WORK TO COMPLETE:
Reproduce the records. Keep every word exact and include no images.

Stored data entries:
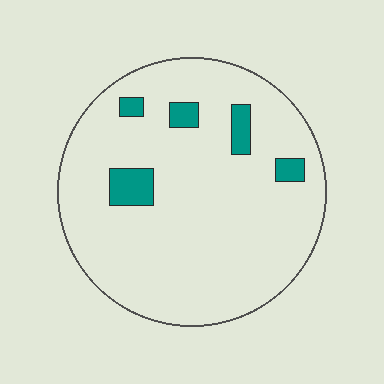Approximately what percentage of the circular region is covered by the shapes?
Approximately 10%.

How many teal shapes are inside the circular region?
5.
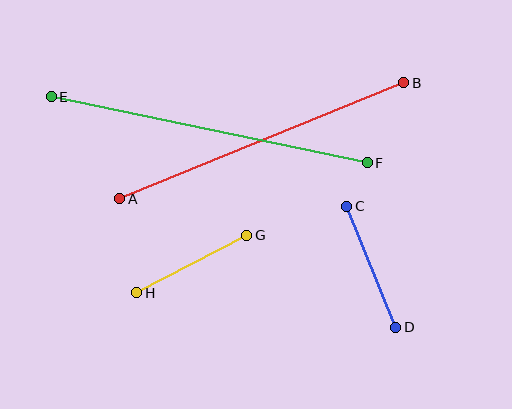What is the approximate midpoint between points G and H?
The midpoint is at approximately (192, 264) pixels.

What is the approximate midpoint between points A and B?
The midpoint is at approximately (262, 141) pixels.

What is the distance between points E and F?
The distance is approximately 323 pixels.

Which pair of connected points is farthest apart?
Points E and F are farthest apart.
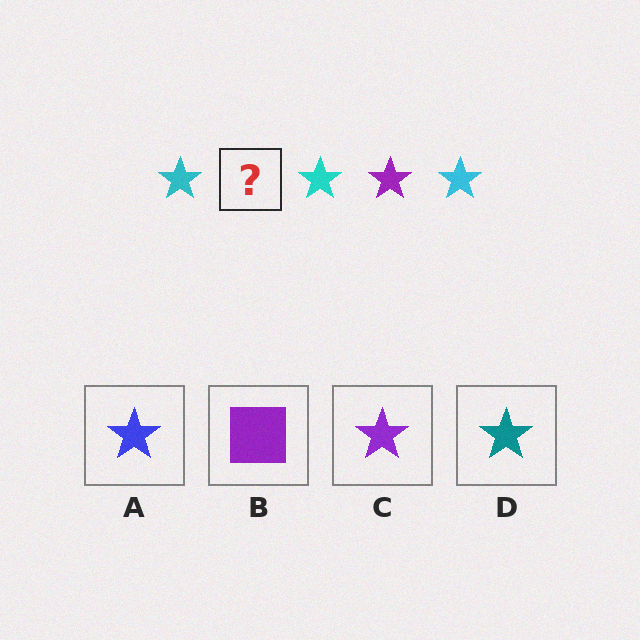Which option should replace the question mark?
Option C.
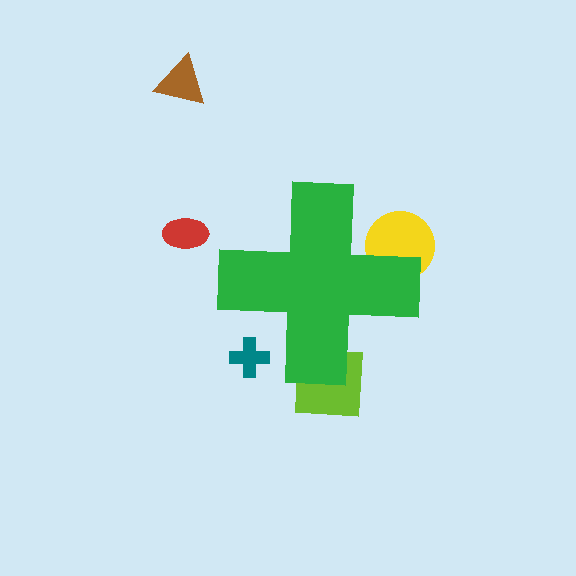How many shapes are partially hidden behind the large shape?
2 shapes are partially hidden.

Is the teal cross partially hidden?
No, the teal cross is fully visible.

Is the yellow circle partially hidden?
Yes, the yellow circle is partially hidden behind the green cross.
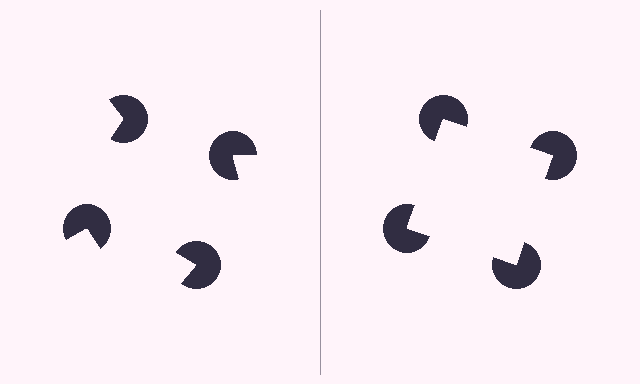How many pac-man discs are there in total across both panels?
8 — 4 on each side.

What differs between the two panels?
The pac-man discs are positioned identically on both sides; only the wedge orientations differ. On the right they align to a square; on the left they are misaligned.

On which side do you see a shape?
An illusory square appears on the right side. On the left side the wedge cuts are rotated, so no coherent shape forms.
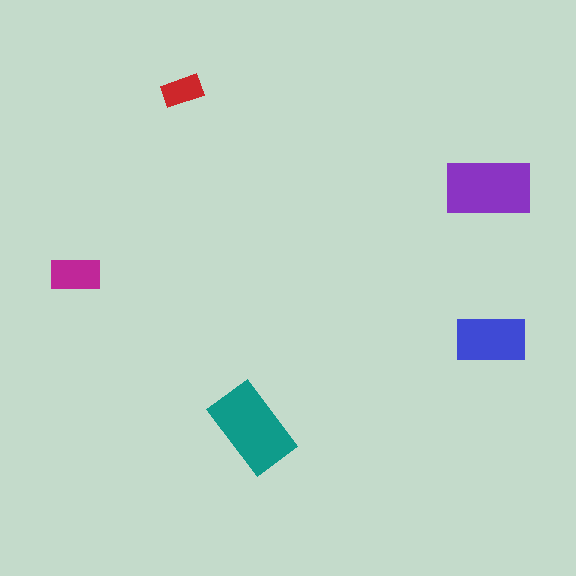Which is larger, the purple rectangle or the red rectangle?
The purple one.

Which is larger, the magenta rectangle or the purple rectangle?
The purple one.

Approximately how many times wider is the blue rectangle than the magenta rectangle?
About 1.5 times wider.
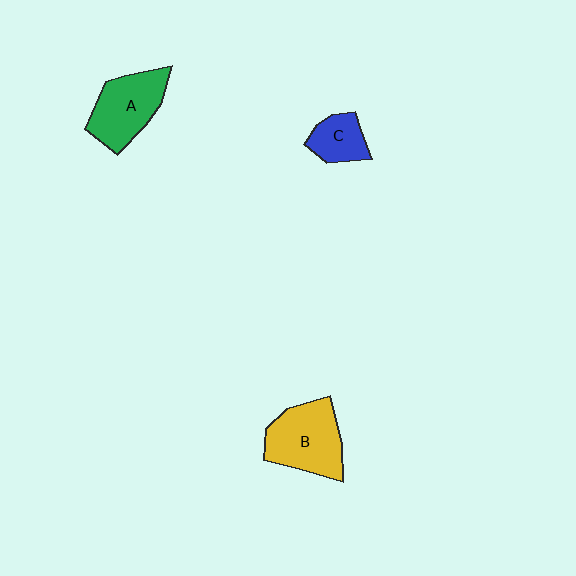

EXERCISE RESULT:
Approximately what percentage of the circular region is covered by the shapes?
Approximately 10%.

How many teal shapes are inside the circular region?
5.
What is the approximate midpoint between points G and H?
The midpoint is at approximately (192, 264) pixels.

What is the approximate midpoint between points A and B?
The midpoint is at approximately (262, 141) pixels.

What is the distance between points E and F?
The distance is approximately 323 pixels.

Which pair of connected points is farthest apart?
Points E and F are farthest apart.
Which option should replace the question mark?
Option C.
How many shapes are partially hidden behind the large shape?
2 shapes are partially hidden.

Is the teal cross partially hidden?
No, the teal cross is fully visible.

Is the yellow circle partially hidden?
Yes, the yellow circle is partially hidden behind the green cross.
How many pac-man discs are there in total across both panels?
8 — 4 on each side.

What differs between the two panels?
The pac-man discs are positioned identically on both sides; only the wedge orientations differ. On the right they align to a square; on the left they are misaligned.

On which side do you see a shape?
An illusory square appears on the right side. On the left side the wedge cuts are rotated, so no coherent shape forms.
Which is larger, the purple rectangle or the red rectangle?
The purple one.

Which is larger, the magenta rectangle or the purple rectangle?
The purple one.

Approximately how many times wider is the blue rectangle than the magenta rectangle?
About 1.5 times wider.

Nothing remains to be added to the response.